* [Exercise prompt]
Begin at the line containing "Roughly how many" and give again every line to the end of the records, exactly, without the pictures.
==== Data provided ====
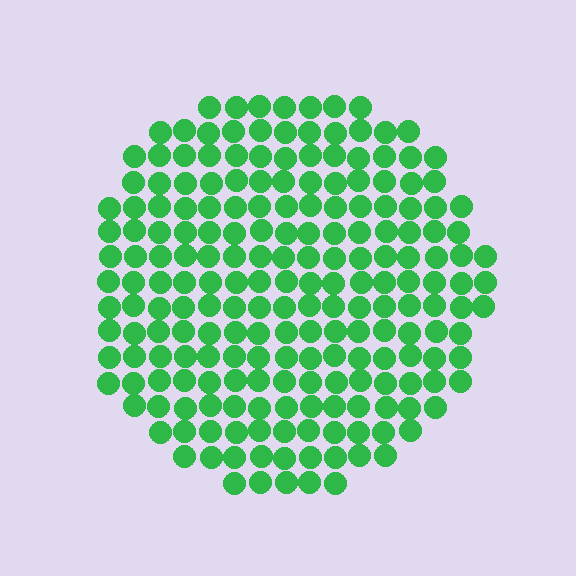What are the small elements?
The small elements are circles.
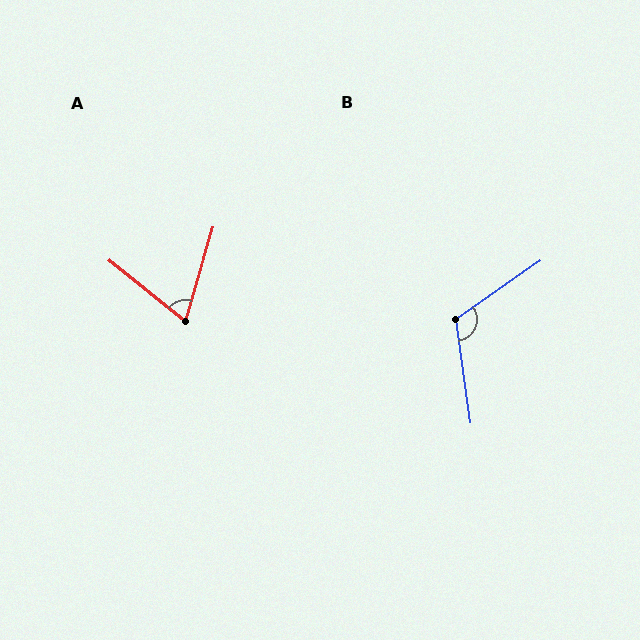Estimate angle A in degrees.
Approximately 67 degrees.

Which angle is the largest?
B, at approximately 117 degrees.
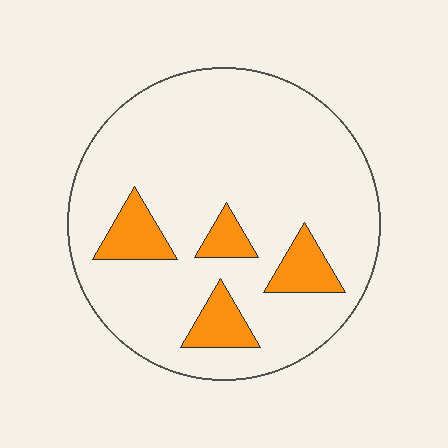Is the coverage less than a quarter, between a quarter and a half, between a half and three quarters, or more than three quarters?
Less than a quarter.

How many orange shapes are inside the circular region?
4.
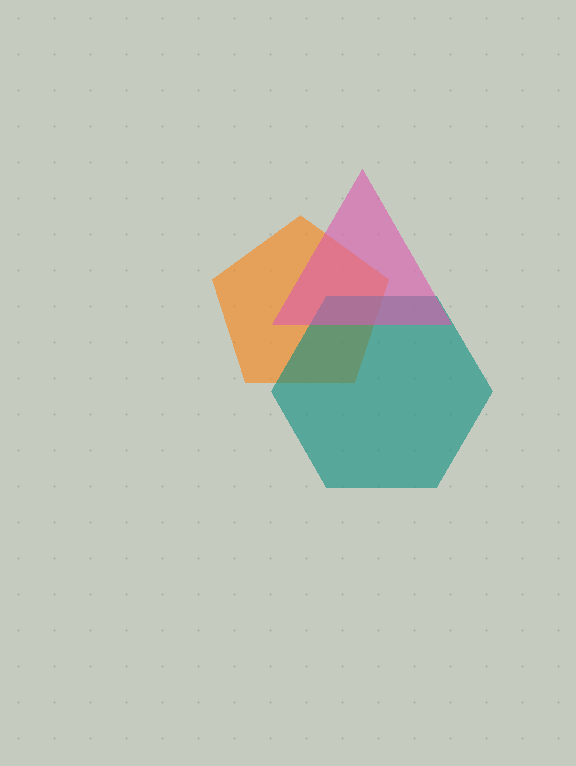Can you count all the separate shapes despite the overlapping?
Yes, there are 3 separate shapes.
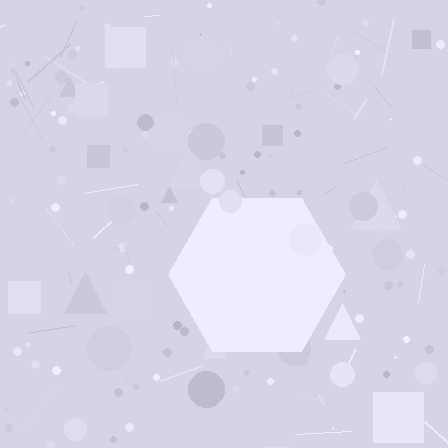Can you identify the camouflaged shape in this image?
The camouflaged shape is a hexagon.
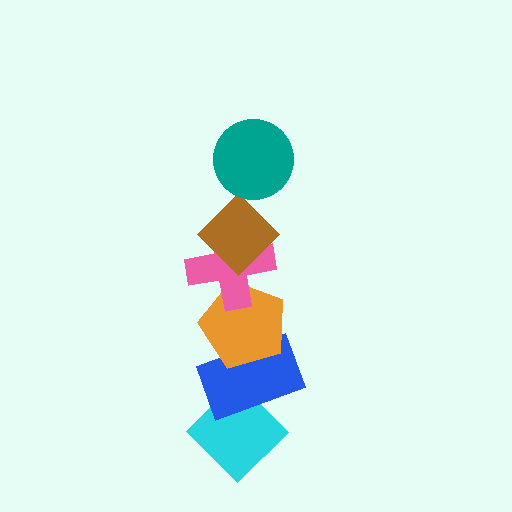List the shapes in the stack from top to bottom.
From top to bottom: the teal circle, the brown diamond, the pink cross, the orange pentagon, the blue rectangle, the cyan diamond.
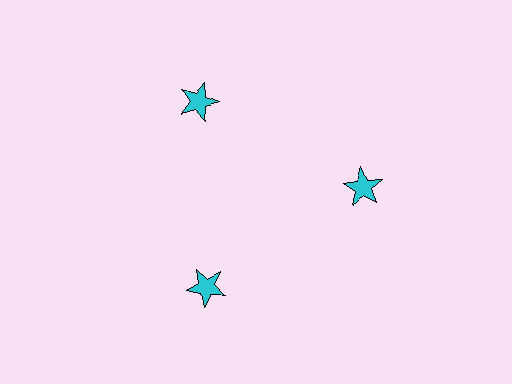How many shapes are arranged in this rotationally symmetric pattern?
There are 3 shapes, arranged in 3 groups of 1.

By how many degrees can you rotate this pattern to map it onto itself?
The pattern maps onto itself every 120 degrees of rotation.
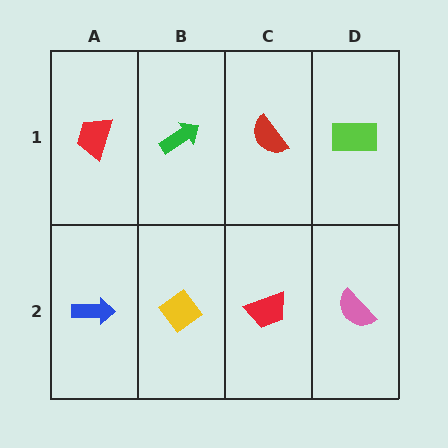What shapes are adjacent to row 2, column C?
A red semicircle (row 1, column C), a yellow diamond (row 2, column B), a pink semicircle (row 2, column D).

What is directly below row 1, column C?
A red trapezoid.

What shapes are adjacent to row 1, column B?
A yellow diamond (row 2, column B), a red trapezoid (row 1, column A), a red semicircle (row 1, column C).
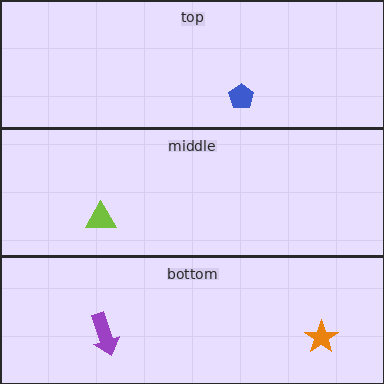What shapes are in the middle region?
The lime triangle.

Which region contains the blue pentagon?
The top region.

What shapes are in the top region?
The blue pentagon.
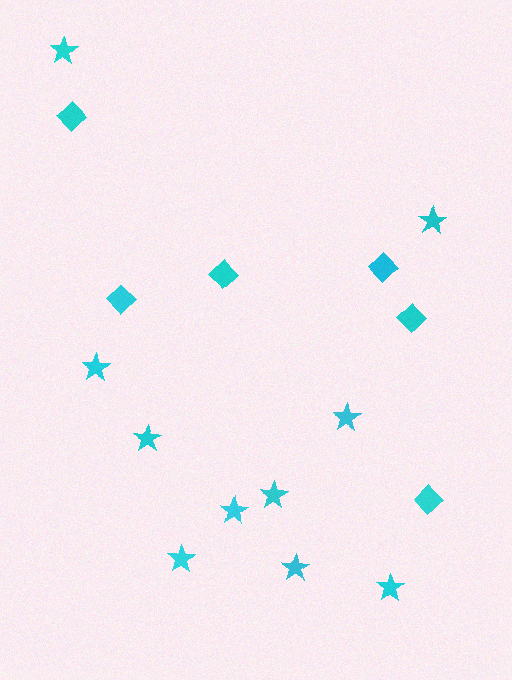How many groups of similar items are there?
There are 2 groups: one group of stars (10) and one group of diamonds (6).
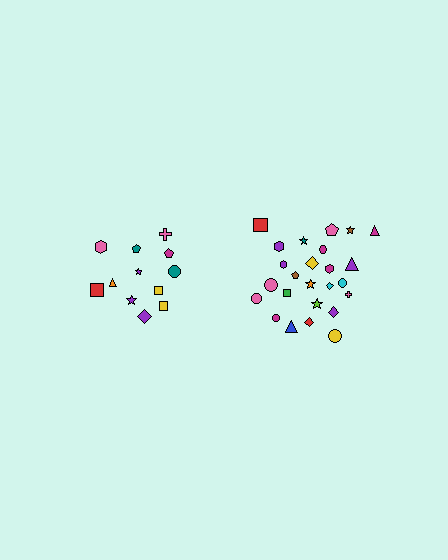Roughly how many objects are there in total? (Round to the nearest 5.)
Roughly 35 objects in total.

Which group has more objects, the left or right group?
The right group.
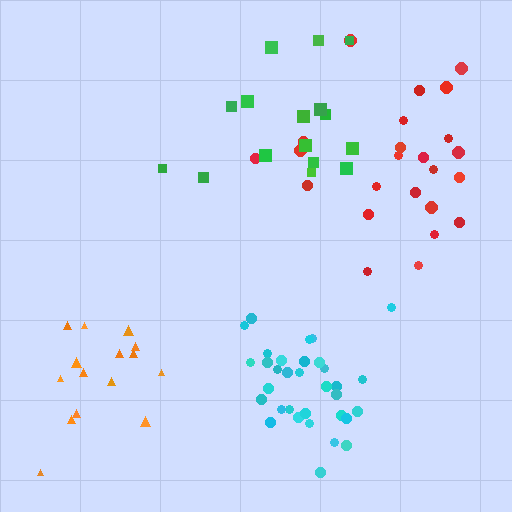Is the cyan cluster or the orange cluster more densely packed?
====
* [Response to the task]
Roughly how many objects are there in total? (Round to the nearest 5.)
Roughly 35 objects in total.

Which group has more objects, the left or right group?
The right group.
Is the cyan cluster or the orange cluster more densely packed?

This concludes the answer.